-- begin Information given --
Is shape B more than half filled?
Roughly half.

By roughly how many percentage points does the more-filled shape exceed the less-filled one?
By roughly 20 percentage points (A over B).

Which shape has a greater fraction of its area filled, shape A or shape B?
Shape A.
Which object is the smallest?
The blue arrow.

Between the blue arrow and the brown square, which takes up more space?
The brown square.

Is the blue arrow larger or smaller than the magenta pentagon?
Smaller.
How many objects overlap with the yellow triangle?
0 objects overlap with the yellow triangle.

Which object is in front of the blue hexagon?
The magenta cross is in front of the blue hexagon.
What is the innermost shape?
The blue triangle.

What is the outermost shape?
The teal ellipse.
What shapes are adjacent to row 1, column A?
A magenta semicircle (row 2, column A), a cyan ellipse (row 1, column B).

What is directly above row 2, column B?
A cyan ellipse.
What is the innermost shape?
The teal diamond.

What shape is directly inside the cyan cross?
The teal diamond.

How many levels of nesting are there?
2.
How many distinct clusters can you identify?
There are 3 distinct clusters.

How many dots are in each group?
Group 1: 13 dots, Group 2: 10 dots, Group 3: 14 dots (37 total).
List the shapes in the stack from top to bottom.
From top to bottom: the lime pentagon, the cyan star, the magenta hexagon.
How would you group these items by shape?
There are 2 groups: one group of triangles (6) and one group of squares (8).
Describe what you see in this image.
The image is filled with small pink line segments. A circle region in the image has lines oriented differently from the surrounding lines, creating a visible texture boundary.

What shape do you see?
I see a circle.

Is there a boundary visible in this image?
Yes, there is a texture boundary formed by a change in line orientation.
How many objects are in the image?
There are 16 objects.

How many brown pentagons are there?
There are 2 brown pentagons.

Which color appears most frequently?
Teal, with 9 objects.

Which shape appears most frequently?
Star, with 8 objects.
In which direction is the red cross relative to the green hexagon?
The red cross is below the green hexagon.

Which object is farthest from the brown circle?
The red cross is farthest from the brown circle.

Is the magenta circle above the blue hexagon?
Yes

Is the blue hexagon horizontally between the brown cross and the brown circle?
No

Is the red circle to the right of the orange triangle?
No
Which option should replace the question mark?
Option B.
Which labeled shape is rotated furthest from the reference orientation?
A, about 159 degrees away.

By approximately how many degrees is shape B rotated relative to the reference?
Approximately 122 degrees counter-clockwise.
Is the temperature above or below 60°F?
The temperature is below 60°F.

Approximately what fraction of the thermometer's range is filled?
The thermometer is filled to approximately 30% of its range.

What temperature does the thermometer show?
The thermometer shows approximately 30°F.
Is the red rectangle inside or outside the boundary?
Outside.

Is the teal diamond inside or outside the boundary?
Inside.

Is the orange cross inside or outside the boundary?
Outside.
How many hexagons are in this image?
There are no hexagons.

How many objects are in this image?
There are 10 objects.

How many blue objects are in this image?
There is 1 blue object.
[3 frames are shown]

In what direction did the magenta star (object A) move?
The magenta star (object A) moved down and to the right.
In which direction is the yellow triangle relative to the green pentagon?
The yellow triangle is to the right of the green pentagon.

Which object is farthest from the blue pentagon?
-- end Information given --
# Short problem
Write every line of the material above again, exactly.

# The reply
Is shape B more than half filled?
Roughly half.

By roughly how many percentage points does the more-filled shape exceed the less-filled one?
By roughly 20 percentage points (A over B).

Which shape has a greater fraction of its area filled, shape A or shape B?
Shape A.
Which object is the smallest?
The blue arrow.

Between the blue arrow and the brown square, which takes up more space?
The brown square.

Is the blue arrow larger or smaller than the magenta pentagon?
Smaller.
How many objects overlap with the yellow triangle?
0 objects overlap with the yellow triangle.

Which object is in front of the blue hexagon?
The magenta cross is in front of the blue hexagon.
What is the innermost shape?
The blue triangle.

What is the outermost shape?
The teal ellipse.
What shapes are adjacent to row 1, column A?
A magenta semicircle (row 2, column A), a cyan ellipse (row 1, column B).

What is directly above row 2, column B?
A cyan ellipse.
What is the innermost shape?
The teal diamond.

What shape is directly inside the cyan cross?
The teal diamond.

How many levels of nesting are there?
2.
How many distinct clusters can you identify?
There are 3 distinct clusters.

How many dots are in each group?
Group 1: 13 dots, Group 2: 10 dots, Group 3: 14 dots (37 total).
List the shapes in the stack from top to bottom.
From top to bottom: the lime pentagon, the cyan star, the magenta hexagon.
How would you group these items by shape?
There are 2 groups: one group of triangles (6) and one group of squares (8).
Describe what you see in this image.
The image is filled with small pink line segments. A circle region in the image has lines oriented differently from the surrounding lines, creating a visible texture boundary.

What shape do you see?
I see a circle.

Is there a boundary visible in this image?
Yes, there is a texture boundary formed by a change in line orientation.
How many objects are in the image?
There are 16 objects.

How many brown pentagons are there?
There are 2 brown pentagons.

Which color appears most frequently?
Teal, with 9 objects.

Which shape appears most frequently?
Star, with 8 objects.
In which direction is the red cross relative to the green hexagon?
The red cross is below the green hexagon.

Which object is farthest from the brown circle?
The red cross is farthest from the brown circle.

Is the magenta circle above the blue hexagon?
Yes

Is the blue hexagon horizontally between the brown cross and the brown circle?
No

Is the red circle to the right of the orange triangle?
No
Which option should replace the question mark?
Option B.
Which labeled shape is rotated furthest from the reference orientation?
A, about 159 degrees away.

By approximately how many degrees is shape B rotated relative to the reference?
Approximately 122 degrees counter-clockwise.
Is the temperature above or below 60°F?
The temperature is below 60°F.

Approximately what fraction of the thermometer's range is filled?
The thermometer is filled to approximately 30% of its range.

What temperature does the thermometer show?
The thermometer shows approximately 30°F.
Is the red rectangle inside or outside the boundary?
Outside.

Is the teal diamond inside or outside the boundary?
Inside.

Is the orange cross inside or outside the boundary?
Outside.
How many hexagons are in this image?
There are no hexagons.

How many objects are in this image?
There are 10 objects.

How many blue objects are in this image?
There is 1 blue object.
[3 frames are shown]

In what direction did the magenta star (object A) move?
The magenta star (object A) moved down and to the right.
In which direction is the yellow triangle relative to the green pentagon?
The yellow triangle is to the right of the green pentagon.

Which object is farthest from the blue pentagon?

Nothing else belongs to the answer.